*WORK TO DO*:
Below are records to transcribe exactly, without their pictures.

*INFORMATION SHOWN*:
=====
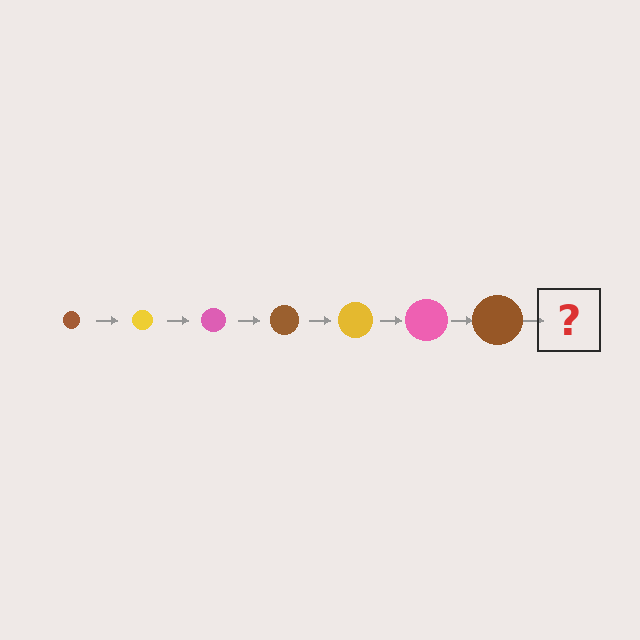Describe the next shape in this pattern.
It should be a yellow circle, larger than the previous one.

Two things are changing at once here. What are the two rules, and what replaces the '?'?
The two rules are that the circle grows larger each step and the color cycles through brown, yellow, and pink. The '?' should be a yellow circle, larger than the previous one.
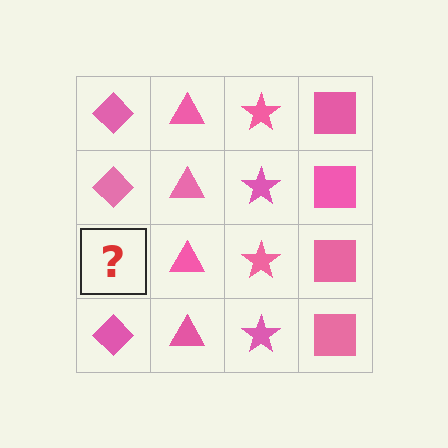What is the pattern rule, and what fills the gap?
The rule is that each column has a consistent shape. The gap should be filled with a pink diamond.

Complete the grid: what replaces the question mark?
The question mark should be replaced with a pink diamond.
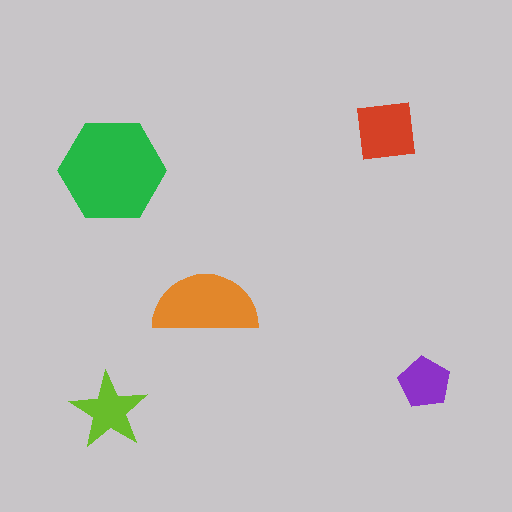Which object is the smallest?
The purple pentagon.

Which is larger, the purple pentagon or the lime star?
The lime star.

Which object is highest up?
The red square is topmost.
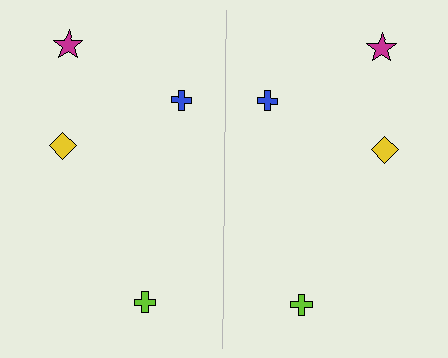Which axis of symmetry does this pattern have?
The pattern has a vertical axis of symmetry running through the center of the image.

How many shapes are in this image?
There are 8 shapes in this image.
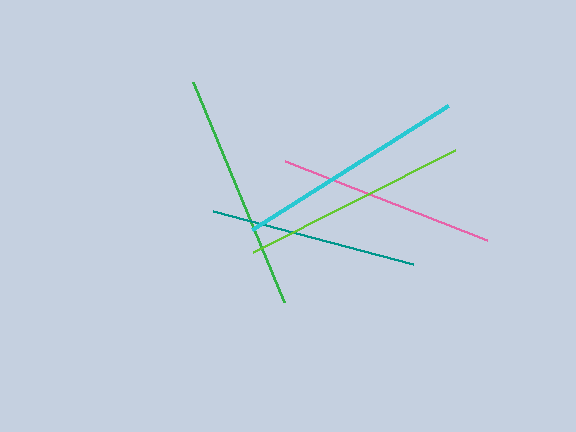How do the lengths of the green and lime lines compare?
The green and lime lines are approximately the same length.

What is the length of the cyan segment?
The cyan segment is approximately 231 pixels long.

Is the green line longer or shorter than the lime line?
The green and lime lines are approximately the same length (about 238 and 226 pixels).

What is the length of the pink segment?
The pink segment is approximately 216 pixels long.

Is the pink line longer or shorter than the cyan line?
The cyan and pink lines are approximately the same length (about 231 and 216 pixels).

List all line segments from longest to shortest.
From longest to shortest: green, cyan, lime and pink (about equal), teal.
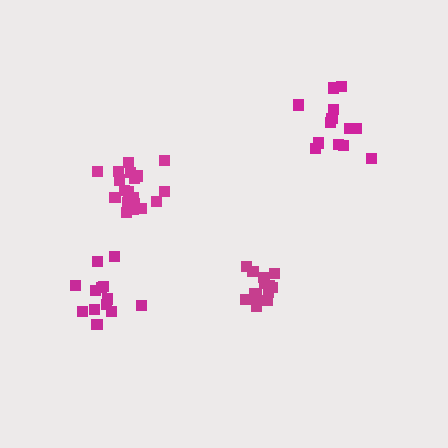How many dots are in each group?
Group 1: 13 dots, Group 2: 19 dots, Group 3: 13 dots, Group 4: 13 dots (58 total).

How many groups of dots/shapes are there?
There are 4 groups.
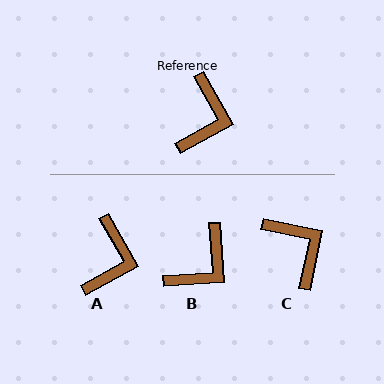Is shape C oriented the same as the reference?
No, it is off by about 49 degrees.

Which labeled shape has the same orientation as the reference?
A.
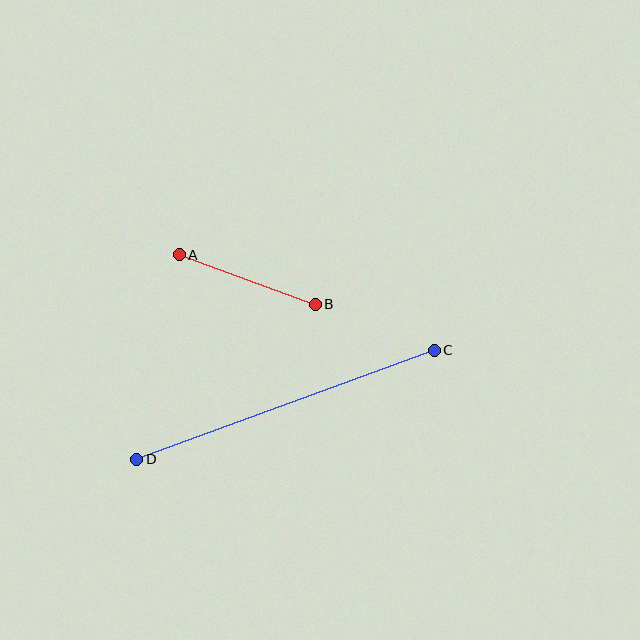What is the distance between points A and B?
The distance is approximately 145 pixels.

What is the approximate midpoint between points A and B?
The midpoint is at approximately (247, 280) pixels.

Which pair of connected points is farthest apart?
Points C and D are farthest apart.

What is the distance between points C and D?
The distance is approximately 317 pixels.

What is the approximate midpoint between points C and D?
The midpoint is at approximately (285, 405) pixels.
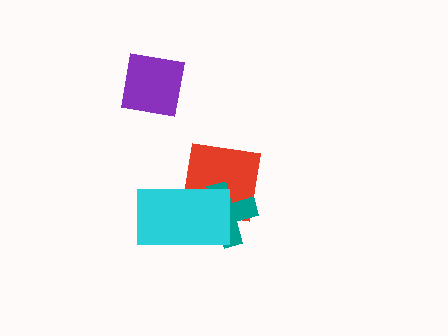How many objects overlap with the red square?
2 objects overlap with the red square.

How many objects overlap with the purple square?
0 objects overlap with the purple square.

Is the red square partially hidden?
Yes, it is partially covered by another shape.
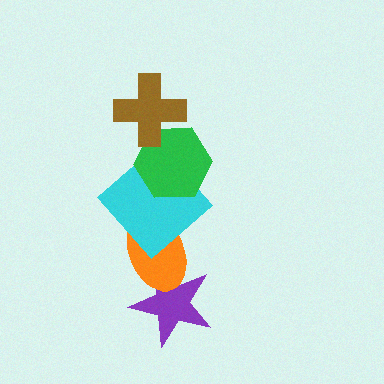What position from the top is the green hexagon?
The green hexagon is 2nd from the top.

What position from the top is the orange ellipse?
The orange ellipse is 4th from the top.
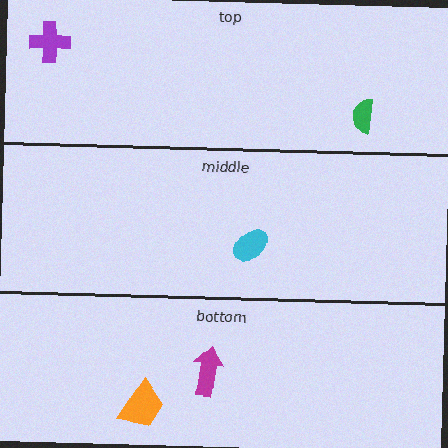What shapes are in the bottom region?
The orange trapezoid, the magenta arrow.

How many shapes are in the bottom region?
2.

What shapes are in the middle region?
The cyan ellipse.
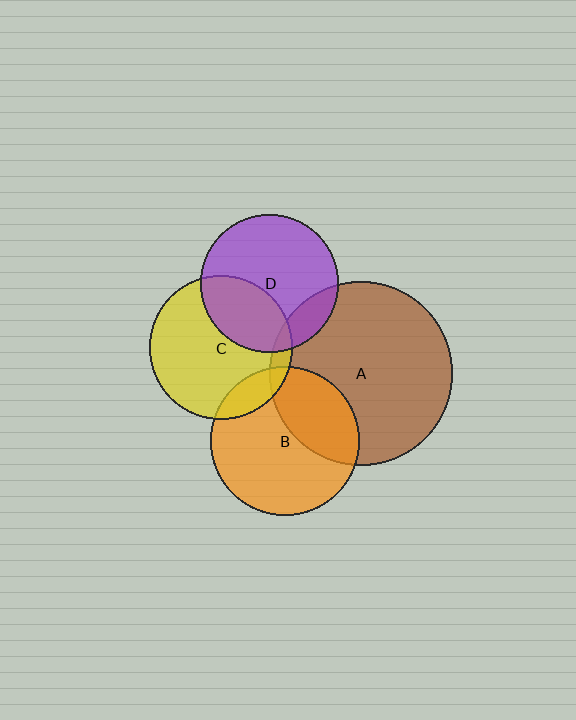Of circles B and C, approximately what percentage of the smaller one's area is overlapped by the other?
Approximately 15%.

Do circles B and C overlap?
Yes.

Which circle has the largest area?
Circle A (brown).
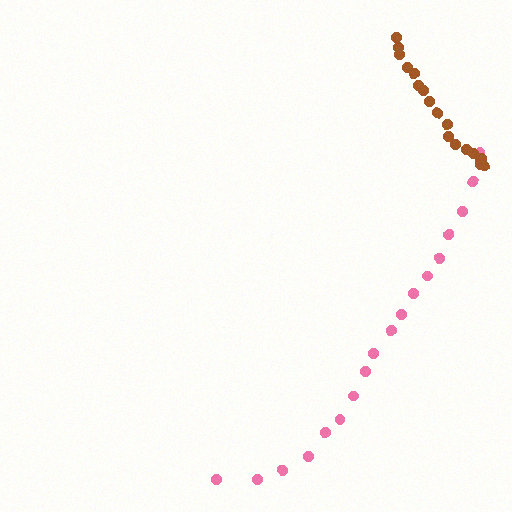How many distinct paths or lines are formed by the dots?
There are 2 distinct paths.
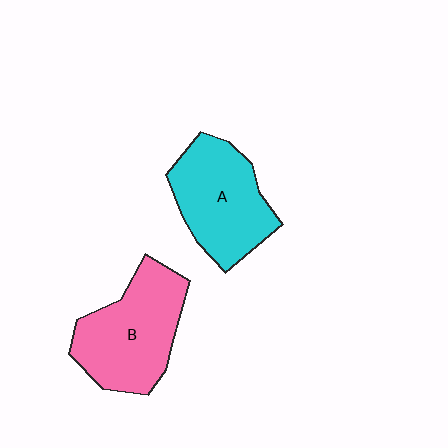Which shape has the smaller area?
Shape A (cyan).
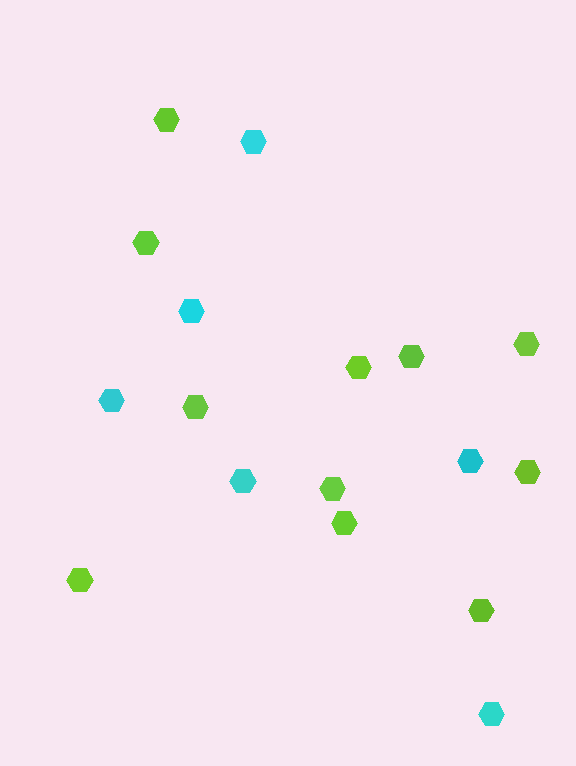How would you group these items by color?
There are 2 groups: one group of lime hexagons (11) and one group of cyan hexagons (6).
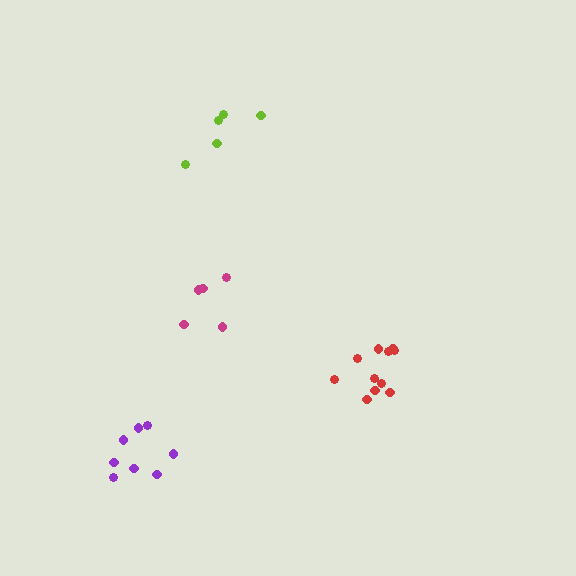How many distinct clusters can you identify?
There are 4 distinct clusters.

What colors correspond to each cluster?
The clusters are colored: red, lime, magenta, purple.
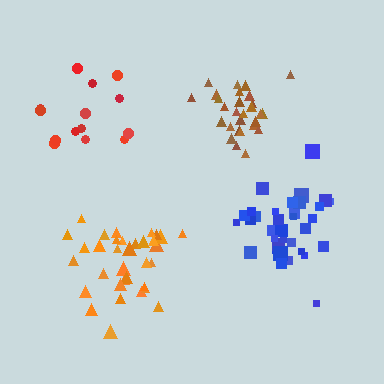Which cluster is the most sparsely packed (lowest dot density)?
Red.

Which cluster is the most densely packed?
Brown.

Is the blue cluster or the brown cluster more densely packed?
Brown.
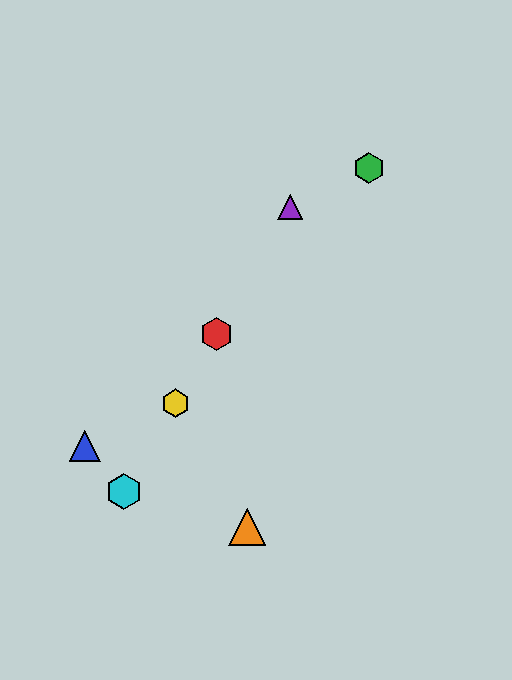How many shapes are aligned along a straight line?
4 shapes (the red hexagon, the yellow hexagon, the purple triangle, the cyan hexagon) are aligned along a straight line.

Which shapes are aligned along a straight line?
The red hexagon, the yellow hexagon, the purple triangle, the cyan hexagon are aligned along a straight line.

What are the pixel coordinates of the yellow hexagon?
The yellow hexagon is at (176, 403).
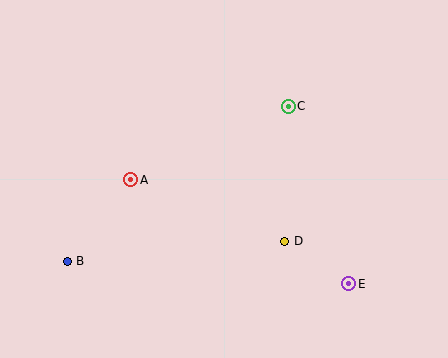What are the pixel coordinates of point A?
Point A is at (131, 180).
=====
*CORRECT OUTPUT*:
Describe the next shape in this pattern.
It should be a yellow circle, larger than the previous one.

Two things are changing at once here. What are the two rules, and what replaces the '?'?
The two rules are that the circle grows larger each step and the color cycles through brown, yellow, and pink. The '?' should be a yellow circle, larger than the previous one.
What is the pattern rule, and what fills the gap?
The rule is that each column has a consistent shape. The gap should be filled with a pink diamond.

Complete the grid: what replaces the question mark?
The question mark should be replaced with a pink diamond.
Which object is the smallest?
The purple pentagon.

Which is larger, the purple pentagon or the lime star?
The lime star.

Which object is highest up?
The red square is topmost.
Which axis of symmetry does this pattern have?
The pattern has a vertical axis of symmetry running through the center of the image.

How many shapes are in this image?
There are 8 shapes in this image.
How do the lengths of the green and lime lines compare?
The green and lime lines are approximately the same length.

What is the length of the cyan segment?
The cyan segment is approximately 231 pixels long.

Is the green line longer or shorter than the lime line?
The green and lime lines are approximately the same length (about 238 and 226 pixels).

What is the length of the pink segment?
The pink segment is approximately 216 pixels long.

Is the pink line longer or shorter than the cyan line?
The cyan and pink lines are approximately the same length (about 231 and 216 pixels).

List all line segments from longest to shortest.
From longest to shortest: green, cyan, lime and pink (about equal), teal.
How many dots are in each group?
Group 1: 13 dots, Group 2: 19 dots, Group 3: 13 dots, Group 4: 13 dots (58 total).

How many groups of dots/shapes are there?
There are 4 groups.
Is shape C oriented the same as the reference?
No, it is off by about 49 degrees.

Which labeled shape has the same orientation as the reference?
A.
What is the distance between points A and B?
The distance is approximately 145 pixels.

What is the approximate midpoint between points A and B?
The midpoint is at approximately (247, 280) pixels.

Which pair of connected points is farthest apart?
Points C and D are farthest apart.

What is the distance between points C and D?
The distance is approximately 317 pixels.

What is the approximate midpoint between points C and D?
The midpoint is at approximately (285, 405) pixels.
How many objects overlap with the red square?
2 objects overlap with the red square.

How many objects overlap with the purple square?
0 objects overlap with the purple square.

Is the red square partially hidden?
Yes, it is partially covered by another shape.
What position from the top is the green hexagon?
The green hexagon is 2nd from the top.

What position from the top is the orange ellipse?
The orange ellipse is 4th from the top.
What shapes are in the bottom region?
The orange trapezoid, the magenta arrow.

How many shapes are in the bottom region?
2.

What shapes are in the middle region?
The cyan ellipse.
Of circles B and C, approximately what percentage of the smaller one's area is overlapped by the other?
Approximately 15%.

Do circles B and C overlap?
Yes.

Which circle has the largest area?
Circle A (brown).
How many distinct paths or lines are formed by the dots?
There are 2 distinct paths.
Which shape has the smaller area?
Shape A (cyan).
How would you group these items by color?
There are 2 groups: one group of lime hexagons (11) and one group of cyan hexagons (6).
How many distinct clusters can you identify?
There are 4 distinct clusters.

What colors correspond to each cluster?
The clusters are colored: red, lime, magenta, purple.
Which cluster is the most sparsely packed (lowest dot density)?
Red.

Which cluster is the most densely packed?
Brown.

Is the blue cluster or the brown cluster more densely packed?
Brown.
How many shapes are aligned along a straight line?
4 shapes (the red hexagon, the yellow hexagon, the purple triangle, the cyan hexagon) are aligned along a straight line.

Which shapes are aligned along a straight line?
The red hexagon, the yellow hexagon, the purple triangle, the cyan hexagon are aligned along a straight line.

What are the pixel coordinates of the yellow hexagon?
The yellow hexagon is at (176, 403).
What are the pixel coordinates of point A?
Point A is at (131, 180).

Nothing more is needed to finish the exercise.